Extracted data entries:
** BEGIN **

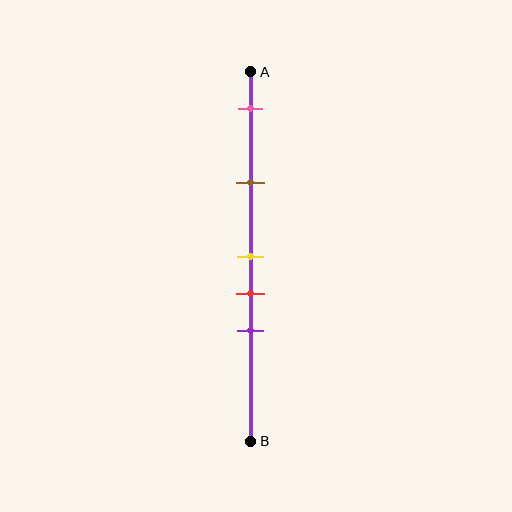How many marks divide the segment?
There are 5 marks dividing the segment.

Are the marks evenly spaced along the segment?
No, the marks are not evenly spaced.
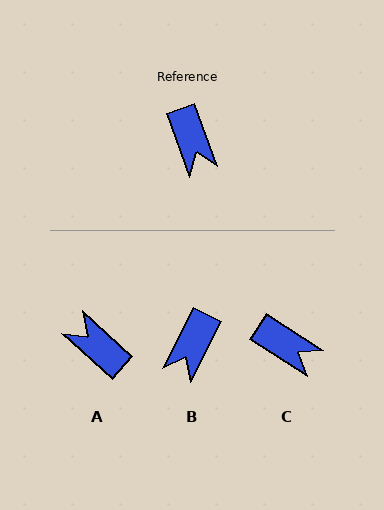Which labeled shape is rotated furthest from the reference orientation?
A, about 152 degrees away.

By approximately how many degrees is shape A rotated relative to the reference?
Approximately 152 degrees clockwise.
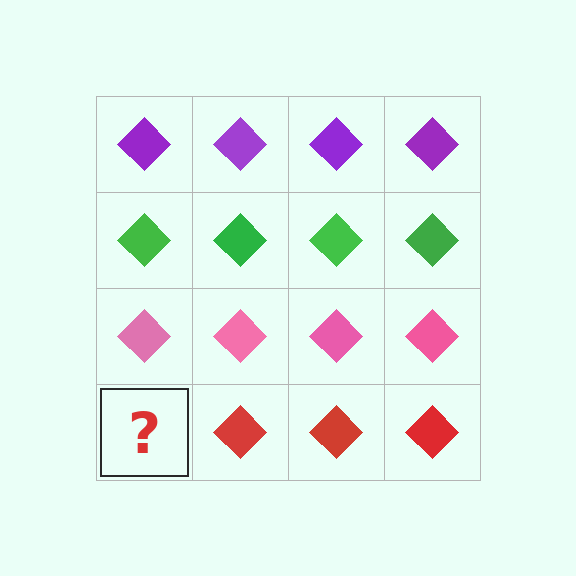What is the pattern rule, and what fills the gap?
The rule is that each row has a consistent color. The gap should be filled with a red diamond.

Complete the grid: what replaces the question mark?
The question mark should be replaced with a red diamond.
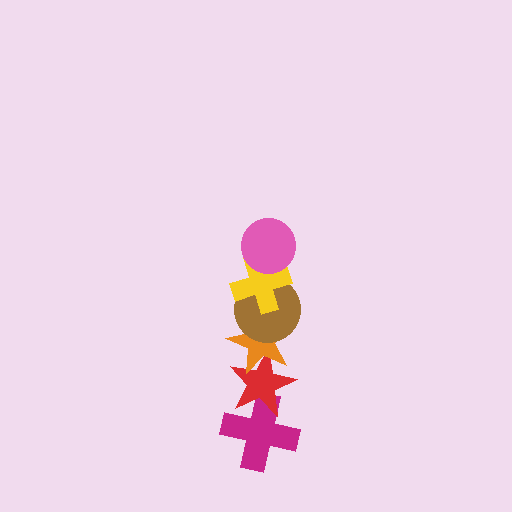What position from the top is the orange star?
The orange star is 4th from the top.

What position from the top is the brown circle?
The brown circle is 3rd from the top.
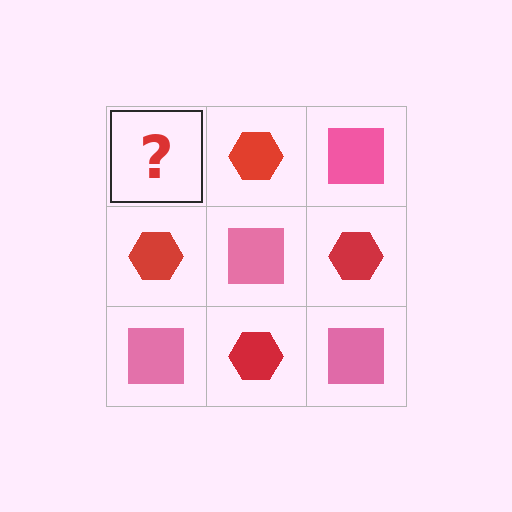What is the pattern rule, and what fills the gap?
The rule is that it alternates pink square and red hexagon in a checkerboard pattern. The gap should be filled with a pink square.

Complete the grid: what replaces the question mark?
The question mark should be replaced with a pink square.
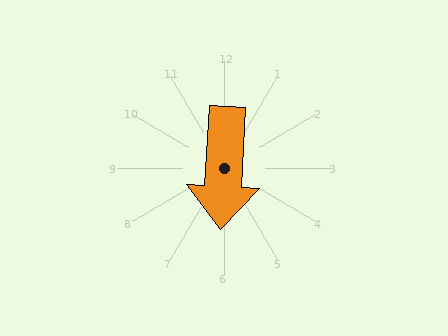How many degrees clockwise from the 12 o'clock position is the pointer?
Approximately 183 degrees.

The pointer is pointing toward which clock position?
Roughly 6 o'clock.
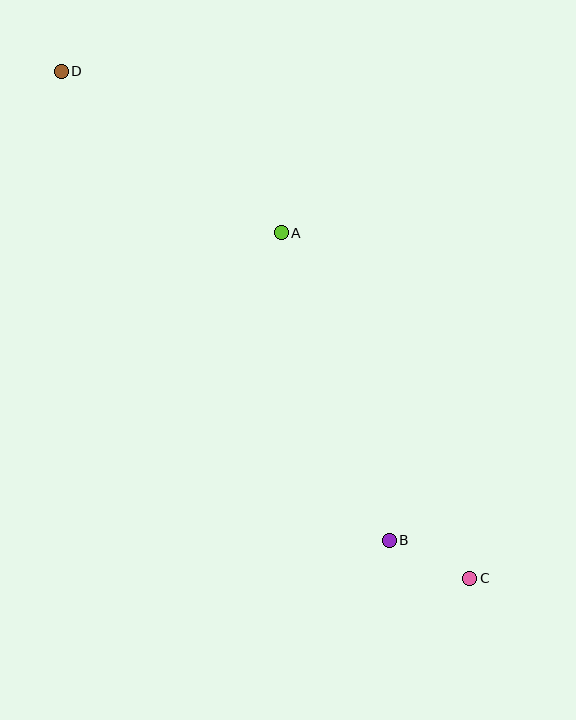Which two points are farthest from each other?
Points C and D are farthest from each other.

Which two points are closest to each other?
Points B and C are closest to each other.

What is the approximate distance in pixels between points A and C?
The distance between A and C is approximately 393 pixels.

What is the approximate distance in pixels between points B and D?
The distance between B and D is approximately 572 pixels.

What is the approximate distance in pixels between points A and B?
The distance between A and B is approximately 325 pixels.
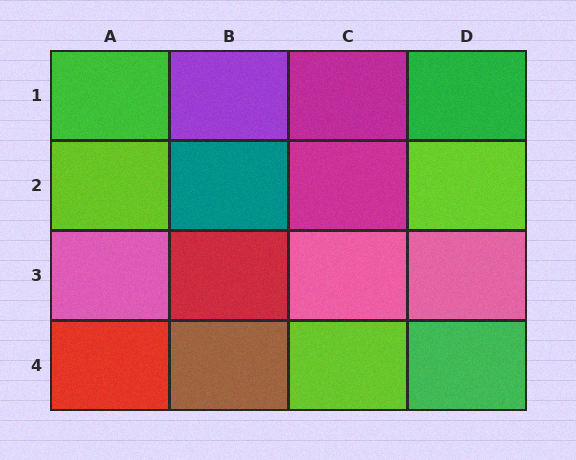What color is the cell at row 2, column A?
Lime.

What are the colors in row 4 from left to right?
Red, brown, lime, green.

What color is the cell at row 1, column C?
Magenta.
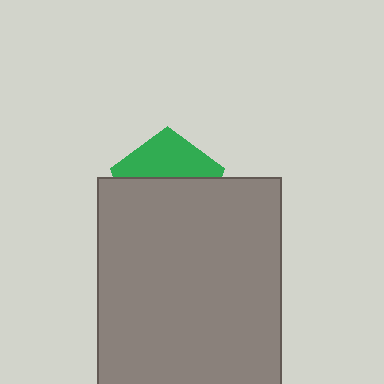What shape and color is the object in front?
The object in front is a gray rectangle.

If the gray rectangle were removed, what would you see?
You would see the complete green pentagon.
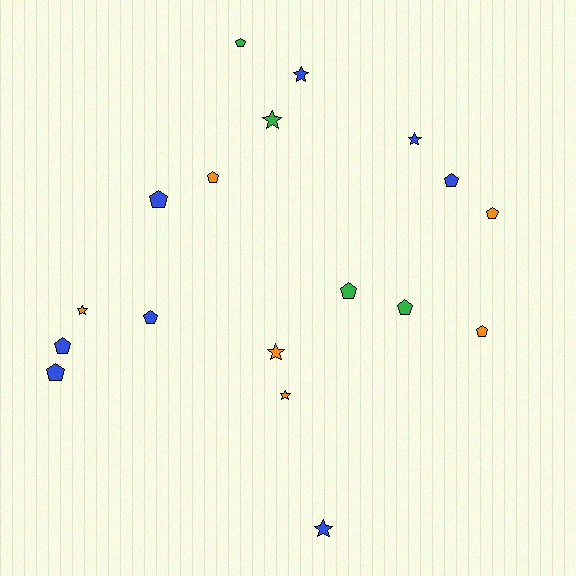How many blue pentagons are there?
There are 5 blue pentagons.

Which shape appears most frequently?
Pentagon, with 11 objects.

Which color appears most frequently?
Blue, with 8 objects.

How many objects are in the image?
There are 18 objects.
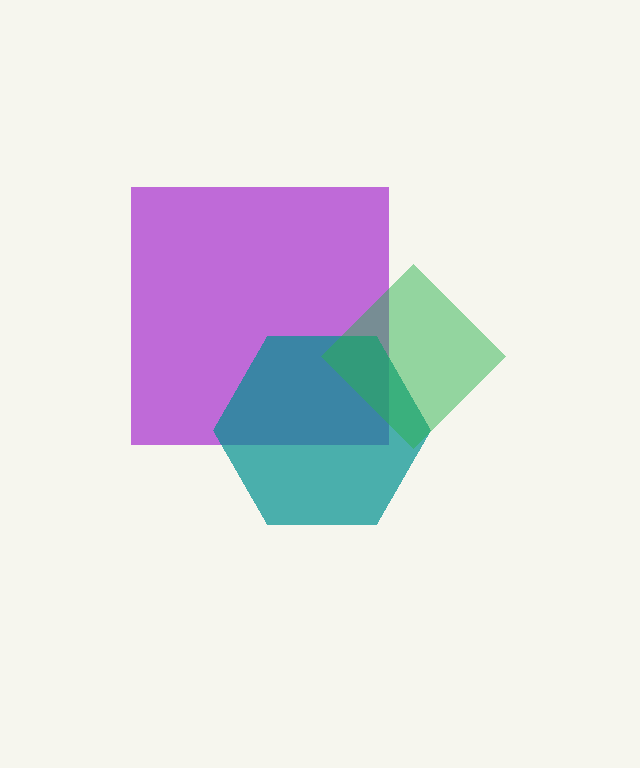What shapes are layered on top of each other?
The layered shapes are: a purple square, a teal hexagon, a green diamond.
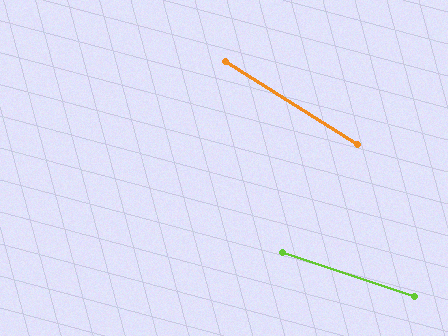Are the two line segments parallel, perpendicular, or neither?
Neither parallel nor perpendicular — they differ by about 14°.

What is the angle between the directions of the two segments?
Approximately 14 degrees.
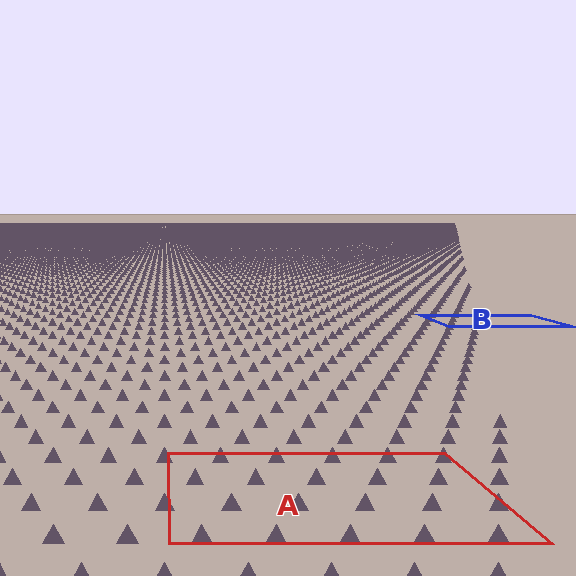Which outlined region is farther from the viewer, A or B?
Region B is farther from the viewer — the texture elements inside it appear smaller and more densely packed.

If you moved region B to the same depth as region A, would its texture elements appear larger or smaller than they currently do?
They would appear larger. At a closer depth, the same texture elements are projected at a bigger on-screen size.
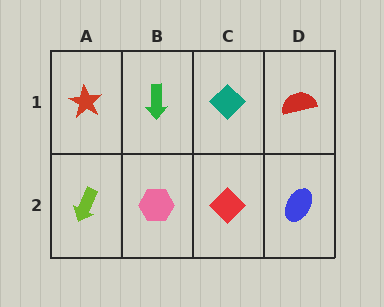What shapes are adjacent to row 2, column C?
A teal diamond (row 1, column C), a pink hexagon (row 2, column B), a blue ellipse (row 2, column D).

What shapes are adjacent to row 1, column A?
A lime arrow (row 2, column A), a green arrow (row 1, column B).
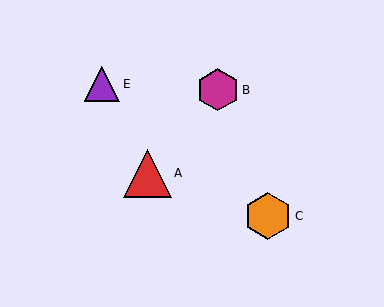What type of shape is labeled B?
Shape B is a magenta hexagon.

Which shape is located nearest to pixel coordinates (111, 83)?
The purple triangle (labeled E) at (102, 84) is nearest to that location.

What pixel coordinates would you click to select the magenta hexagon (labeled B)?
Click at (218, 90) to select the magenta hexagon B.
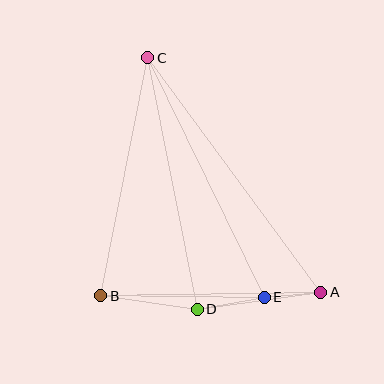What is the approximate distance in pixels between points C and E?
The distance between C and E is approximately 266 pixels.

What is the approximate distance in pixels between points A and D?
The distance between A and D is approximately 125 pixels.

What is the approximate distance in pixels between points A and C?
The distance between A and C is approximately 291 pixels.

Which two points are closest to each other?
Points A and E are closest to each other.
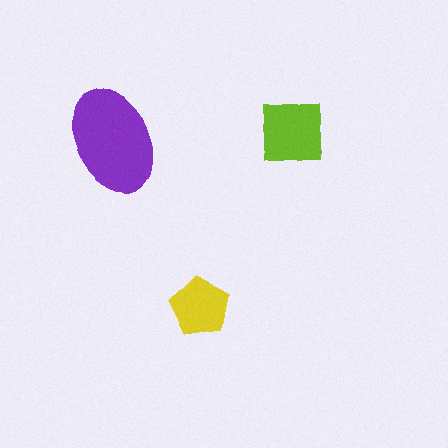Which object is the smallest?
The yellow pentagon.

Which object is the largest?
The purple ellipse.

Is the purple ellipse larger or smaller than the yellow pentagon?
Larger.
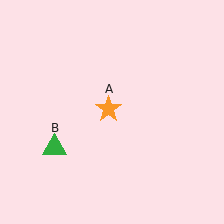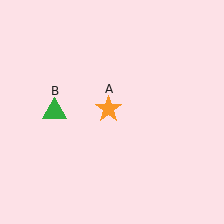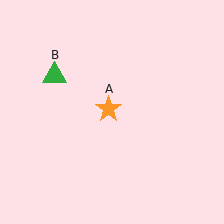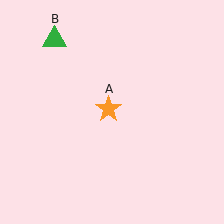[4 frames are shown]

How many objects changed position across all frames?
1 object changed position: green triangle (object B).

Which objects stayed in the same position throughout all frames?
Orange star (object A) remained stationary.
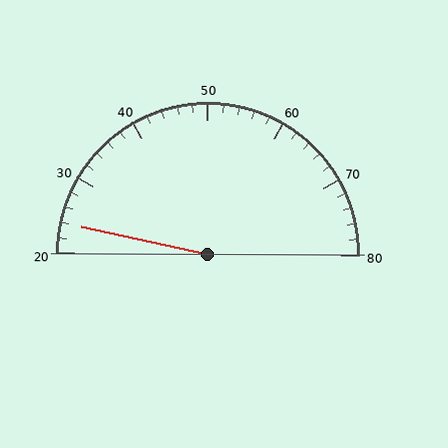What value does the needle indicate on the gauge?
The needle indicates approximately 24.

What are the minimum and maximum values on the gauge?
The gauge ranges from 20 to 80.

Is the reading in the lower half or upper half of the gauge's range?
The reading is in the lower half of the range (20 to 80).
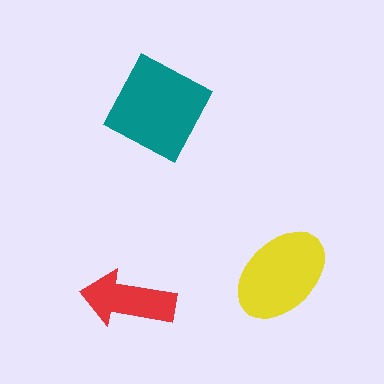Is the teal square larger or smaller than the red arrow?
Larger.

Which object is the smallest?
The red arrow.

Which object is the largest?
The teal square.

** END **

Retype all of the entries exactly as written, leaving out any images.

How many marks divide the segment?
There are 5 marks dividing the segment.

Are the marks evenly spaced along the segment?
No, the marks are not evenly spaced.
Which labeled shape is rotated furthest from the reference orientation?
A, about 152 degrees away.

By approximately how many degrees is shape A rotated relative to the reference?
Approximately 152 degrees clockwise.
What is the pattern rule, and what fills the gap?
The rule is that each row has a consistent color. The gap should be filled with a red diamond.

Complete the grid: what replaces the question mark?
The question mark should be replaced with a red diamond.
What position from the top is the orange star?
The orange star is 4th from the top.

What position from the top is the brown circle?
The brown circle is 3rd from the top.
What is the pattern rule, and what fills the gap?
The rule is that it alternates pink square and red hexagon in a checkerboard pattern. The gap should be filled with a pink square.

Complete the grid: what replaces the question mark?
The question mark should be replaced with a pink square.
How many degrees clockwise from the 12 o'clock position is the pointer?
Approximately 183 degrees.

The pointer is pointing toward which clock position?
Roughly 6 o'clock.
Which two points are farthest from each other?
Points C and D are farthest from each other.

Which two points are closest to each other?
Points B and C are closest to each other.

What is the approximate distance in pixels between points A and C?
The distance between A and C is approximately 393 pixels.

What is the approximate distance in pixels between points B and D?
The distance between B and D is approximately 572 pixels.

What is the approximate distance in pixels between points A and B?
The distance between A and B is approximately 325 pixels.
What color is the cell at row 2, column A?
Lime.

What are the colors in row 4 from left to right?
Red, brown, lime, green.

What color is the cell at row 1, column C?
Magenta.
What shape and color is the object in front?
The object in front is a gray rectangle.

If the gray rectangle were removed, what would you see?
You would see the complete green pentagon.
How many blue pentagons are there?
There are 5 blue pentagons.

Which shape appears most frequently?
Pentagon, with 11 objects.

Which color appears most frequently?
Blue, with 8 objects.

How many objects are in the image?
There are 18 objects.
What shapes are layered on top of each other?
The layered shapes are: a purple square, a teal hexagon, a green diamond.
Are the two line segments parallel, perpendicular, or neither?
Neither parallel nor perpendicular — they differ by about 14°.

What is the angle between the directions of the two segments?
Approximately 14 degrees.
Which outlined region is farther from the viewer, A or B?
Region B is farther from the viewer — the texture elements inside it appear smaller and more densely packed.

If you moved region B to the same depth as region A, would its texture elements appear larger or smaller than they currently do?
They would appear larger. At a closer depth, the same texture elements are projected at a bigger on-screen size.
What shapes are adjacent to row 2, column C?
A teal diamond (row 1, column C), a pink hexagon (row 2, column B), a blue ellipse (row 2, column D).

What shapes are adjacent to row 1, column A?
A lime arrow (row 2, column A), a green arrow (row 1, column B).
What type of shape is labeled B?
Shape B is a magenta hexagon.

Which shape is located nearest to pixel coordinates (111, 83)?
The purple triangle (labeled E) at (102, 84) is nearest to that location.

What pixel coordinates would you click to select the magenta hexagon (labeled B)?
Click at (218, 90) to select the magenta hexagon B.
What is the approximate distance in pixels between points C and E?
The distance between C and E is approximately 266 pixels.

What is the approximate distance in pixels between points A and D?
The distance between A and D is approximately 125 pixels.

What is the approximate distance in pixels between points A and C?
The distance between A and C is approximately 291 pixels.

Which two points are closest to each other?
Points A and E are closest to each other.
Which object is the smallest?
The yellow pentagon.

Which object is the largest?
The purple ellipse.

Is the purple ellipse larger or smaller than the yellow pentagon?
Larger.
[4 frames are shown]

How many objects changed position across all frames?
1 object changed position: green triangle (object B).

Which objects stayed in the same position throughout all frames?
Orange star (object A) remained stationary.
What value does the needle indicate on the gauge?
The needle indicates approximately 24.

What are the minimum and maximum values on the gauge?
The gauge ranges from 20 to 80.

Is the reading in the lower half or upper half of the gauge's range?
The reading is in the lower half of the range (20 to 80).
Is the teal square larger or smaller than the red arrow?
Larger.

Which object is the smallest?
The red arrow.

Which object is the largest?
The teal square.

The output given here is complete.